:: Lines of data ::
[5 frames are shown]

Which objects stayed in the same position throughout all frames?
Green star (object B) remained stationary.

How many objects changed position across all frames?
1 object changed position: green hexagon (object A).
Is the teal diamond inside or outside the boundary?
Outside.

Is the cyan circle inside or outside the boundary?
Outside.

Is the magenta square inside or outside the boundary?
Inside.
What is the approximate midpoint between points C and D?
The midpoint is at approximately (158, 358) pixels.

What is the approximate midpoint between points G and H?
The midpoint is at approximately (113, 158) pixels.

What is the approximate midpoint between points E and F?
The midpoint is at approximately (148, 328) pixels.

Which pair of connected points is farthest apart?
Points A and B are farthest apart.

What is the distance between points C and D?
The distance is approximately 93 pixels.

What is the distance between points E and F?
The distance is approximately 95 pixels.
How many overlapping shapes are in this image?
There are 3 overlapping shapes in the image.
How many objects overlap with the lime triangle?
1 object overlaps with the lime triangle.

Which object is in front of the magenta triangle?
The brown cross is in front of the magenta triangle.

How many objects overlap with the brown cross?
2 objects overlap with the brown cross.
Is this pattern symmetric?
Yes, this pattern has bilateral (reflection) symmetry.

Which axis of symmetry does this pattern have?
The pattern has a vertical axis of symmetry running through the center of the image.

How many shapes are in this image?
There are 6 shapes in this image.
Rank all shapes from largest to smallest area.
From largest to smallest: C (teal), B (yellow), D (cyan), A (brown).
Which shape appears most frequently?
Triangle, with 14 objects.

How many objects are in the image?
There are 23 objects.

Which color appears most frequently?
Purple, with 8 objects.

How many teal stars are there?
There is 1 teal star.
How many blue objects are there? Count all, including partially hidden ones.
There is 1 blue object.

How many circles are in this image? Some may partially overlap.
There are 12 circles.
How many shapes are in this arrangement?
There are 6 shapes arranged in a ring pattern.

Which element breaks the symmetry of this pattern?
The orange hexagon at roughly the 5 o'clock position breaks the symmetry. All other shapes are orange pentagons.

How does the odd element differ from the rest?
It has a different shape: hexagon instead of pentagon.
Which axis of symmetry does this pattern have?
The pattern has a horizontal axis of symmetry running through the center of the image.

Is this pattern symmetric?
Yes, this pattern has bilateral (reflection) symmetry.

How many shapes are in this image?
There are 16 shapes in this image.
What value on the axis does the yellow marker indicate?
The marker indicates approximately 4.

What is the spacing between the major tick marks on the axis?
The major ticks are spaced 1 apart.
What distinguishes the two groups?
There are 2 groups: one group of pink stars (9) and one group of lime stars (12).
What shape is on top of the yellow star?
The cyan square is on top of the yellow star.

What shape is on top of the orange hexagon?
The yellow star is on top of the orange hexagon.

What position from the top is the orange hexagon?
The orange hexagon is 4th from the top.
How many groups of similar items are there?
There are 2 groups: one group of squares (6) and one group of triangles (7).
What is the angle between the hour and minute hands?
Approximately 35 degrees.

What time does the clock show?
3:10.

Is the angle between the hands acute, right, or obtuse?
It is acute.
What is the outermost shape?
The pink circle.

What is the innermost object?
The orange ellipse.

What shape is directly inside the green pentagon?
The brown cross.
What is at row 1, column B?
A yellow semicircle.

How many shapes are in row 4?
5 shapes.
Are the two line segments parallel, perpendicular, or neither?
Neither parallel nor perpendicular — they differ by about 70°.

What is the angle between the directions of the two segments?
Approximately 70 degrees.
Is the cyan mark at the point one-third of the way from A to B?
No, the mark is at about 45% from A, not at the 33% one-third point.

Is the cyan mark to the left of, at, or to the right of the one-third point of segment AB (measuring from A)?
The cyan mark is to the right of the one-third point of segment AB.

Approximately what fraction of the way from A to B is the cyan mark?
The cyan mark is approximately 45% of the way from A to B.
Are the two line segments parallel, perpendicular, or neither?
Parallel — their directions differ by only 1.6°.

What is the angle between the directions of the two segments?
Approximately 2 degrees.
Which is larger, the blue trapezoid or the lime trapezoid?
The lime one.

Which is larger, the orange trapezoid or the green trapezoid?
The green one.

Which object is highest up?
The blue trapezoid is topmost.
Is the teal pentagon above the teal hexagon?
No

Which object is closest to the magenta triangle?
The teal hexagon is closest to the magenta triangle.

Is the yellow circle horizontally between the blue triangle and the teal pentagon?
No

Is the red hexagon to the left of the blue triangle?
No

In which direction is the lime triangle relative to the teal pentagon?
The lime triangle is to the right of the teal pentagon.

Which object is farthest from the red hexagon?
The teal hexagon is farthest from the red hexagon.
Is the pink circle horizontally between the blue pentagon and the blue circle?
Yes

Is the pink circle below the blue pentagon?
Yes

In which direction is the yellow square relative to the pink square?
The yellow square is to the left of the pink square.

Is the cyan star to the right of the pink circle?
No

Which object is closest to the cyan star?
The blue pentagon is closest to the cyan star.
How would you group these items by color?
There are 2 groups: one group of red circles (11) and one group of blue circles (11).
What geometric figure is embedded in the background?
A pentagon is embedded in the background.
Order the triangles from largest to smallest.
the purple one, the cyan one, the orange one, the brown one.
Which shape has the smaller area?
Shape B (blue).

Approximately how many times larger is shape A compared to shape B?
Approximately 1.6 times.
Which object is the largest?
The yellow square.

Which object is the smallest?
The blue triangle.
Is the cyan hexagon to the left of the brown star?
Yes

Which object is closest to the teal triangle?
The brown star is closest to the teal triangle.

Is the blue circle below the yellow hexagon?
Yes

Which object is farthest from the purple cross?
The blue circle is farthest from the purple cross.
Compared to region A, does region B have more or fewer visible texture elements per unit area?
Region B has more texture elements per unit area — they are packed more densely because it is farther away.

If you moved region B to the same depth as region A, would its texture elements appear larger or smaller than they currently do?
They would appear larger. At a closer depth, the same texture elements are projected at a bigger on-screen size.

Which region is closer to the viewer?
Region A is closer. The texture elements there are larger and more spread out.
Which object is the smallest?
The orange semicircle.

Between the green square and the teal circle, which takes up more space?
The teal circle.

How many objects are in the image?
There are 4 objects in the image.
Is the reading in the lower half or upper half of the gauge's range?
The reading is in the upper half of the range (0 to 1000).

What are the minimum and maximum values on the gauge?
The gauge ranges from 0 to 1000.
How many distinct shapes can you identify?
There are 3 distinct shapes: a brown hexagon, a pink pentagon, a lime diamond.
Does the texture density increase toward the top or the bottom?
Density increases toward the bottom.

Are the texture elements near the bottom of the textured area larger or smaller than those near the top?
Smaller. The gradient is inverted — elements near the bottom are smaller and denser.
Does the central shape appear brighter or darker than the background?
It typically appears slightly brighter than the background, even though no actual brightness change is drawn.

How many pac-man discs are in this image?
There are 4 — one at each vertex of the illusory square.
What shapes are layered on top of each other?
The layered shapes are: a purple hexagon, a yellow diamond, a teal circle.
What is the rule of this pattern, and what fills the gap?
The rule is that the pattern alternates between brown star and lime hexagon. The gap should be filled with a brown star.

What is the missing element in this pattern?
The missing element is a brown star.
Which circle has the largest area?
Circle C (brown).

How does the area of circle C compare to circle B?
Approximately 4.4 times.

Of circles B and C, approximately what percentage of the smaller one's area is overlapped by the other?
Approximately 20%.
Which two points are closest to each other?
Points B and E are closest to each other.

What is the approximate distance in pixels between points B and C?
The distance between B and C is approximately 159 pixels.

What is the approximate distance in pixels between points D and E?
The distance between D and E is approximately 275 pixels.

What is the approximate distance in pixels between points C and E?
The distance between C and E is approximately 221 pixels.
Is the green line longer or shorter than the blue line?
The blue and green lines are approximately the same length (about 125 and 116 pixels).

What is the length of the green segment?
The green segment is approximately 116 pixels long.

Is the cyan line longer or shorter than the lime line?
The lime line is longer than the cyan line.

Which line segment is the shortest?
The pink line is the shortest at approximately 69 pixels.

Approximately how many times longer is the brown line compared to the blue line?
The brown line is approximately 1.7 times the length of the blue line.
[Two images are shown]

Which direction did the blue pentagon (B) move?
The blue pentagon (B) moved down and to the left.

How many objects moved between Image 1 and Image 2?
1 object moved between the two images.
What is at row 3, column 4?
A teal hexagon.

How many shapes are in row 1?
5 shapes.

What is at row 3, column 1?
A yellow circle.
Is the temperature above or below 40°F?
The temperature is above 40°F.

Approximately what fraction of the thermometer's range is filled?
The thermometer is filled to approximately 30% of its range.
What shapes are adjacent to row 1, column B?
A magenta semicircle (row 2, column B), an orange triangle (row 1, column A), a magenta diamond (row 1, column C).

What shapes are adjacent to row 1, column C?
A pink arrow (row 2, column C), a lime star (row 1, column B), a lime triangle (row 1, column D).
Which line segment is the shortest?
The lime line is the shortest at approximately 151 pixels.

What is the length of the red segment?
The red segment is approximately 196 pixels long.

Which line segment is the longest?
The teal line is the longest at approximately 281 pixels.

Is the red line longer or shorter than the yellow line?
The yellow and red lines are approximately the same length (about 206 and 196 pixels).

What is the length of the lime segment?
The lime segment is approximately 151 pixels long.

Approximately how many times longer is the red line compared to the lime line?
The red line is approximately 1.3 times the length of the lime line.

:: Your objective ::
Using the records above, copy every line that has the word "shown" in it.

:: Output below ::
[5 frames are shown]
[Two images are shown]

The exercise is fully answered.